Rows from a shape dataset:
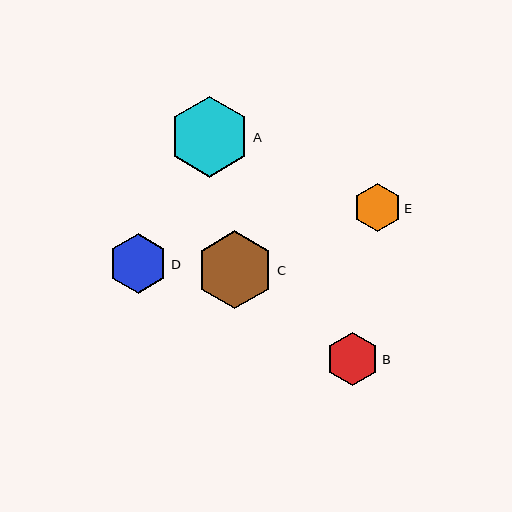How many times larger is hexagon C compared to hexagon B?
Hexagon C is approximately 1.5 times the size of hexagon B.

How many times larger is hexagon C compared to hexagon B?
Hexagon C is approximately 1.5 times the size of hexagon B.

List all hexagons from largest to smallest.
From largest to smallest: A, C, D, B, E.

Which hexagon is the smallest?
Hexagon E is the smallest with a size of approximately 48 pixels.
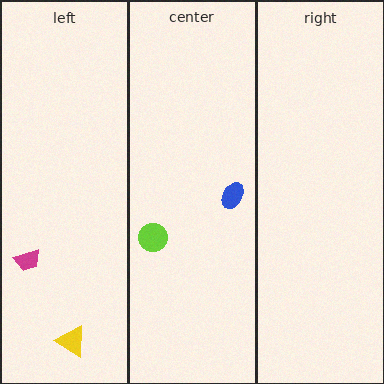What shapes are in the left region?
The yellow triangle, the magenta trapezoid.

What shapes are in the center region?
The blue ellipse, the lime circle.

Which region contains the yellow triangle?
The left region.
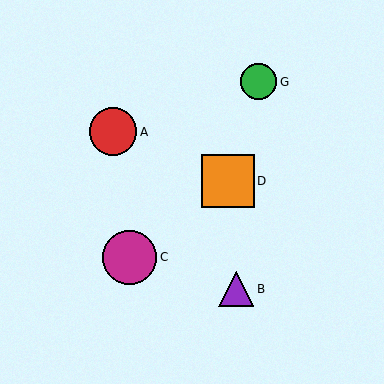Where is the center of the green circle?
The center of the green circle is at (259, 82).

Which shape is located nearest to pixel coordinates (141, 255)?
The magenta circle (labeled C) at (130, 257) is nearest to that location.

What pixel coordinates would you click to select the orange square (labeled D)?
Click at (228, 181) to select the orange square D.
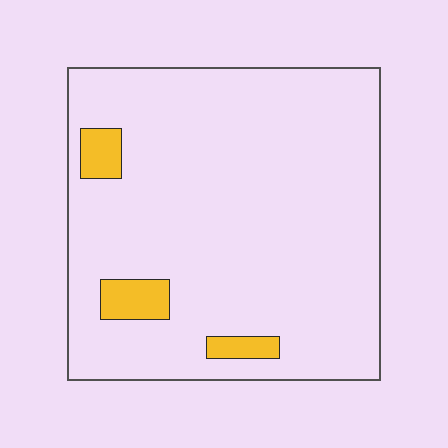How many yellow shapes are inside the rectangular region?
3.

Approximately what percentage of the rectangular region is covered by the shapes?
Approximately 5%.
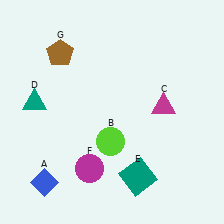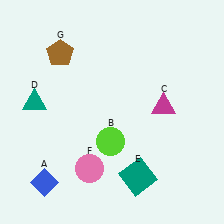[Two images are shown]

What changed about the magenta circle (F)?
In Image 1, F is magenta. In Image 2, it changed to pink.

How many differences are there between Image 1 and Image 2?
There is 1 difference between the two images.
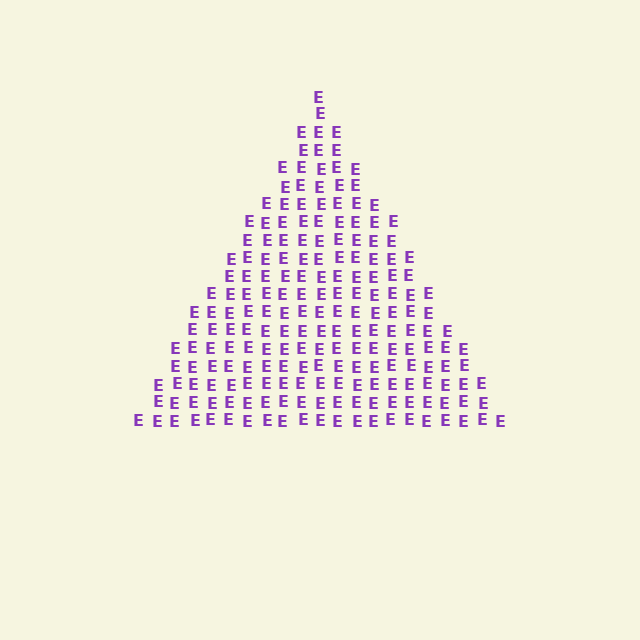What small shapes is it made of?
It is made of small letter E's.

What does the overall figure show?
The overall figure shows a triangle.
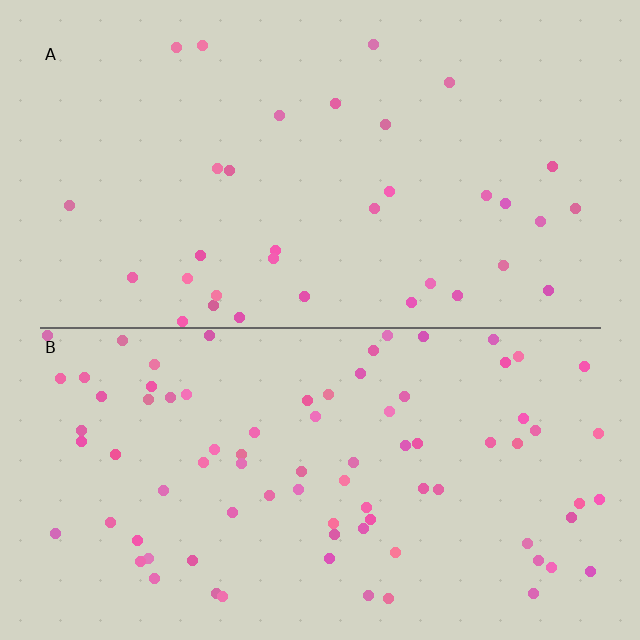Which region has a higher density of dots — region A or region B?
B (the bottom).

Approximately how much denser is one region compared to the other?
Approximately 2.4× — region B over region A.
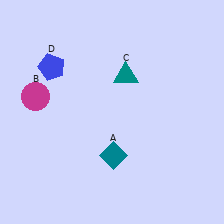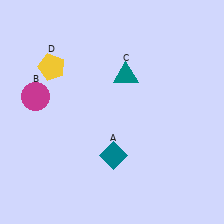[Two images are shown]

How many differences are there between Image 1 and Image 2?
There is 1 difference between the two images.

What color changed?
The pentagon (D) changed from blue in Image 1 to yellow in Image 2.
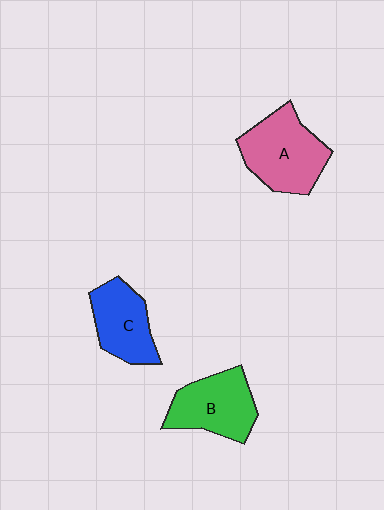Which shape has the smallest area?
Shape C (blue).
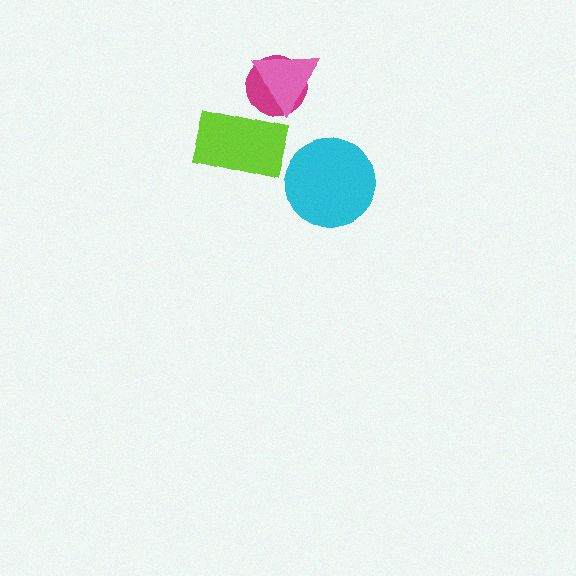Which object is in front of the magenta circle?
The pink triangle is in front of the magenta circle.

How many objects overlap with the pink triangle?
1 object overlaps with the pink triangle.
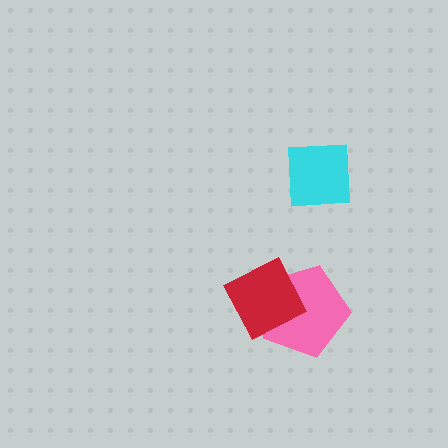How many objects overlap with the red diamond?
1 object overlaps with the red diamond.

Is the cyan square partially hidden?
No, no other shape covers it.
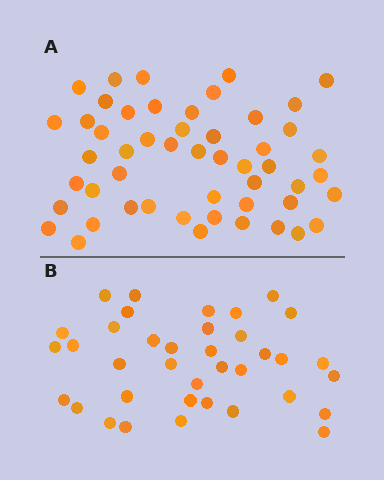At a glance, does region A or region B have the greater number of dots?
Region A (the top region) has more dots.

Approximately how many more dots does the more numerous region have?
Region A has approximately 15 more dots than region B.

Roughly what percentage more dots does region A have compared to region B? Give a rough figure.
About 40% more.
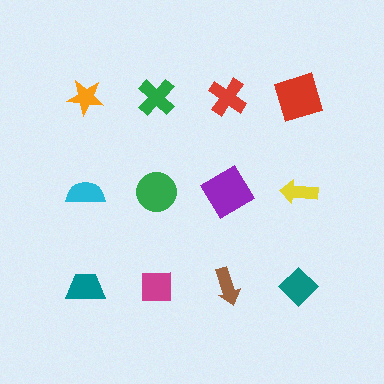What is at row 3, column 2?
A magenta square.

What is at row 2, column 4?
A yellow arrow.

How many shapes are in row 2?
4 shapes.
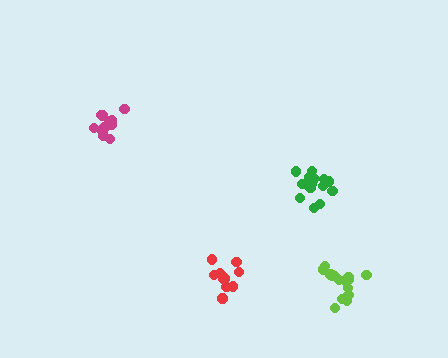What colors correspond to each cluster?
The clusters are colored: magenta, green, red, lime.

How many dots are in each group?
Group 1: 11 dots, Group 2: 15 dots, Group 3: 12 dots, Group 4: 15 dots (53 total).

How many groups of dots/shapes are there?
There are 4 groups.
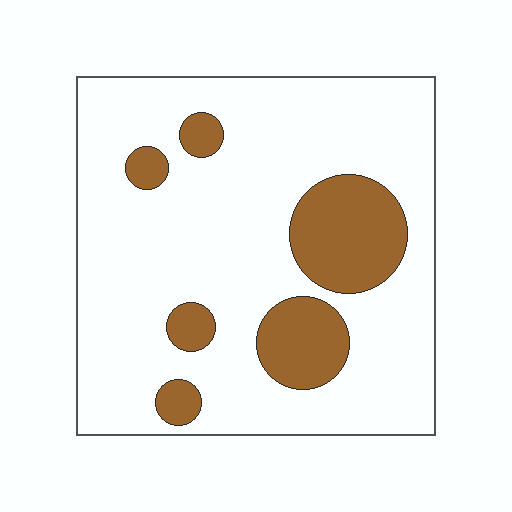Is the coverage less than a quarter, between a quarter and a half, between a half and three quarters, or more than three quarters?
Less than a quarter.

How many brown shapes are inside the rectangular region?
6.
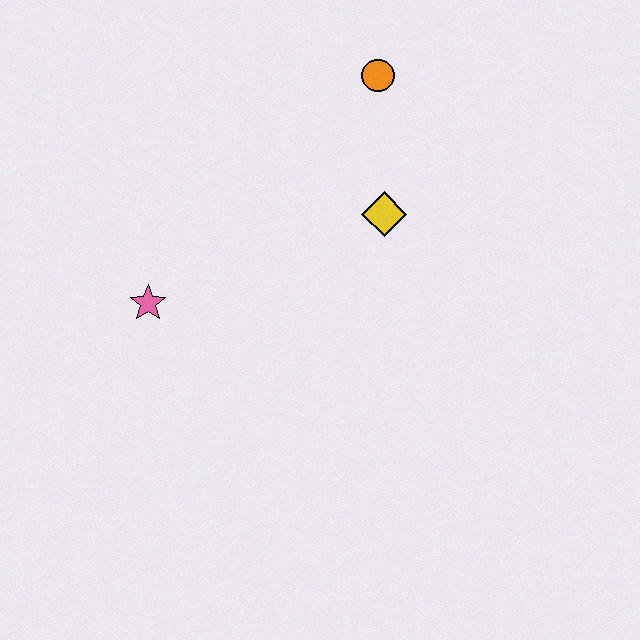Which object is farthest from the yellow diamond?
The pink star is farthest from the yellow diamond.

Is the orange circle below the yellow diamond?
No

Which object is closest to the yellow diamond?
The orange circle is closest to the yellow diamond.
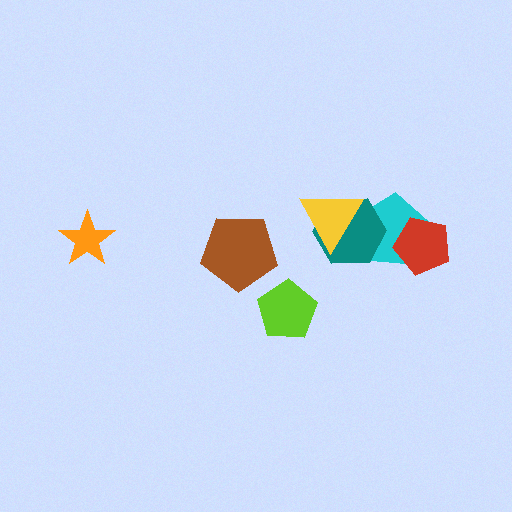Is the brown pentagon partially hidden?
No, no other shape covers it.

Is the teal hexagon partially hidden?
Yes, it is partially covered by another shape.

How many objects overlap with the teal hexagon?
2 objects overlap with the teal hexagon.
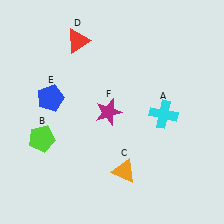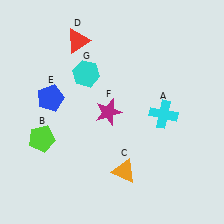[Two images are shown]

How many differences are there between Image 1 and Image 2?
There is 1 difference between the two images.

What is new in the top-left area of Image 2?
A cyan hexagon (G) was added in the top-left area of Image 2.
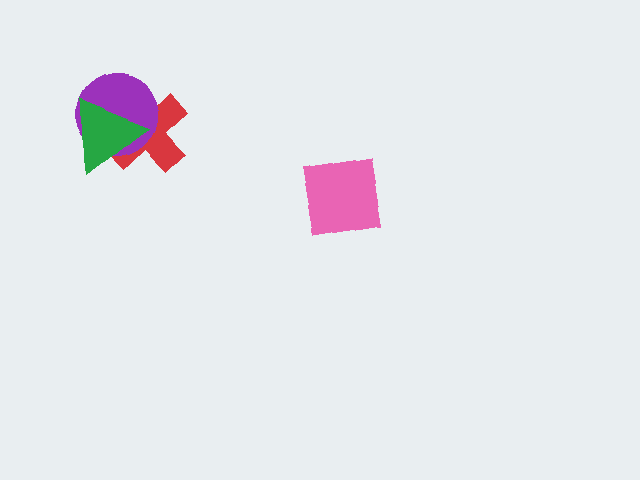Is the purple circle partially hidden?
Yes, it is partially covered by another shape.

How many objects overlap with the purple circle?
2 objects overlap with the purple circle.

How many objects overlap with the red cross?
2 objects overlap with the red cross.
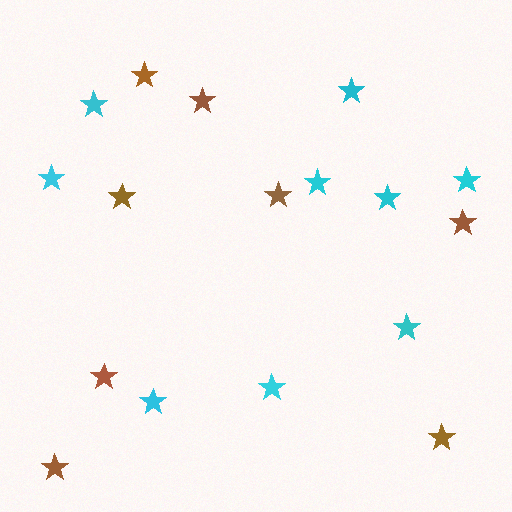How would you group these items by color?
There are 2 groups: one group of cyan stars (9) and one group of brown stars (8).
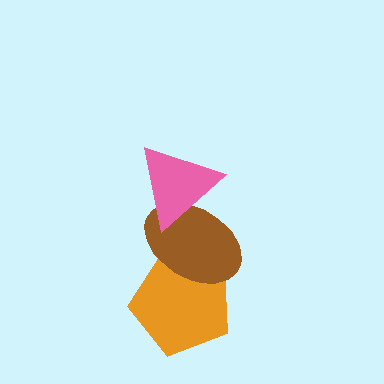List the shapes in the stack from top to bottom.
From top to bottom: the pink triangle, the brown ellipse, the orange pentagon.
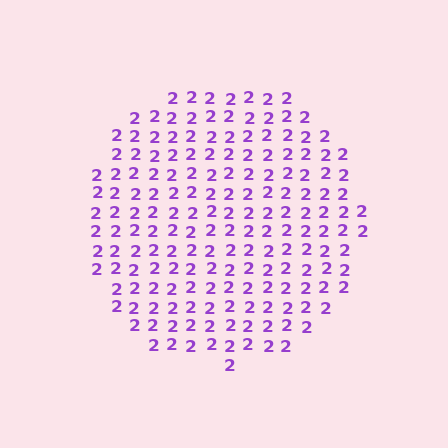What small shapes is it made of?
It is made of small digit 2's.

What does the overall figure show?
The overall figure shows a circle.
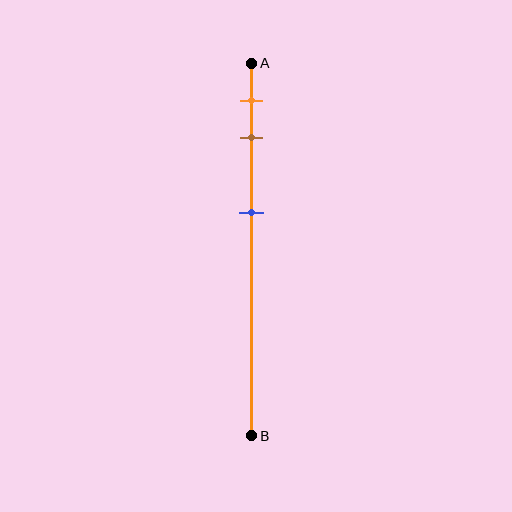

WORK TO DO
Can you retype every record above exactly, leaving out the pictures?

COMPLETE OUTPUT
How many times larger is hexagon C compared to hexagon B?
Hexagon C is approximately 1.5 times the size of hexagon B.

How many times larger is hexagon C compared to hexagon B?
Hexagon C is approximately 1.5 times the size of hexagon B.

List all hexagons from largest to smallest.
From largest to smallest: A, C, D, B, E.

Which hexagon is the smallest?
Hexagon E is the smallest with a size of approximately 48 pixels.
What shapes are in the left region?
The yellow triangle, the magenta trapezoid.

What shapes are in the center region?
The blue ellipse, the lime circle.

Which region contains the yellow triangle?
The left region.
Where is the center of the green circle?
The center of the green circle is at (259, 82).

Which shape is located nearest to pixel coordinates (141, 255)?
The magenta circle (labeled C) at (130, 257) is nearest to that location.

What pixel coordinates would you click to select the orange square (labeled D)?
Click at (228, 181) to select the orange square D.
How many yellow shapes are inside the rectangular region?
3.

Approximately what percentage of the rectangular region is covered by the shapes?
Approximately 5%.
[Two images are shown]

What changed about the magenta circle (F)?
In Image 1, F is magenta. In Image 2, it changed to pink.

How many differences are there between Image 1 and Image 2?
There is 1 difference between the two images.
What small shapes is it made of?
It is made of small letter E's.

What does the overall figure show?
The overall figure shows a triangle.
Which region has a higher density of dots — region A or region B?
B (the bottom).

Approximately how much denser is one region compared to the other?
Approximately 2.4× — region B over region A.
[Two images are shown]

How many differences are there between Image 1 and Image 2?
There is 1 difference between the two images.

What color changed?
The pentagon (D) changed from blue in Image 1 to yellow in Image 2.
Which shape has the smallest area?
Shape C (blue).
Which object is in front of the magenta circle?
The pink triangle is in front of the magenta circle.

How many objects overlap with the pink triangle?
1 object overlaps with the pink triangle.
How many objects overlap with the red diamond?
1 object overlaps with the red diamond.

Is the cyan square partially hidden?
No, no other shape covers it.
At a glance, does region A or region B have the greater number of dots?
Region A (the top region) has more dots.

Approximately how many more dots does the more numerous region have?
Region A has approximately 15 more dots than region B.

Roughly what percentage more dots does region A have compared to region B? Give a rough figure.
About 40% more.
What is at row 3, column 2?
A magenta square.

What is at row 2, column 4?
A yellow arrow.

How many shapes are in row 2?
4 shapes.
What colors correspond to each cluster?
The clusters are colored: magenta, green, red, lime.

How many dots are in each group?
Group 1: 11 dots, Group 2: 15 dots, Group 3: 12 dots, Group 4: 15 dots (53 total).

How many groups of dots/shapes are there?
There are 4 groups.
Is the coverage less than a quarter, between a quarter and a half, between a half and three quarters, or more than three quarters?
Less than a quarter.

How many brown shapes are inside the rectangular region?
6.
Which object is farthest from the yellow diamond?
The pink star is farthest from the yellow diamond.

Is the orange circle below the yellow diamond?
No

Which object is closest to the yellow diamond?
The orange circle is closest to the yellow diamond.
Is the brown pentagon partially hidden?
No, no other shape covers it.

Is the teal hexagon partially hidden?
Yes, it is partially covered by another shape.

How many objects overlap with the teal hexagon?
2 objects overlap with the teal hexagon.
[Two images are shown]

How many differences are there between Image 1 and Image 2?
There is 1 difference between the two images.

What is new in the top-left area of Image 2?
A cyan hexagon (G) was added in the top-left area of Image 2.
Is the purple circle partially hidden?
Yes, it is partially covered by another shape.

How many objects overlap with the purple circle?
2 objects overlap with the purple circle.

How many objects overlap with the red cross?
2 objects overlap with the red cross.
How would you group these items by color?
There are 2 groups: one group of cyan stars (9) and one group of brown stars (8).
List the shapes in the stack from top to bottom.
From top to bottom: the pink triangle, the brown ellipse, the orange pentagon.
What small shapes is it made of?
It is made of small digit 2's.

What does the overall figure show?
The overall figure shows a circle.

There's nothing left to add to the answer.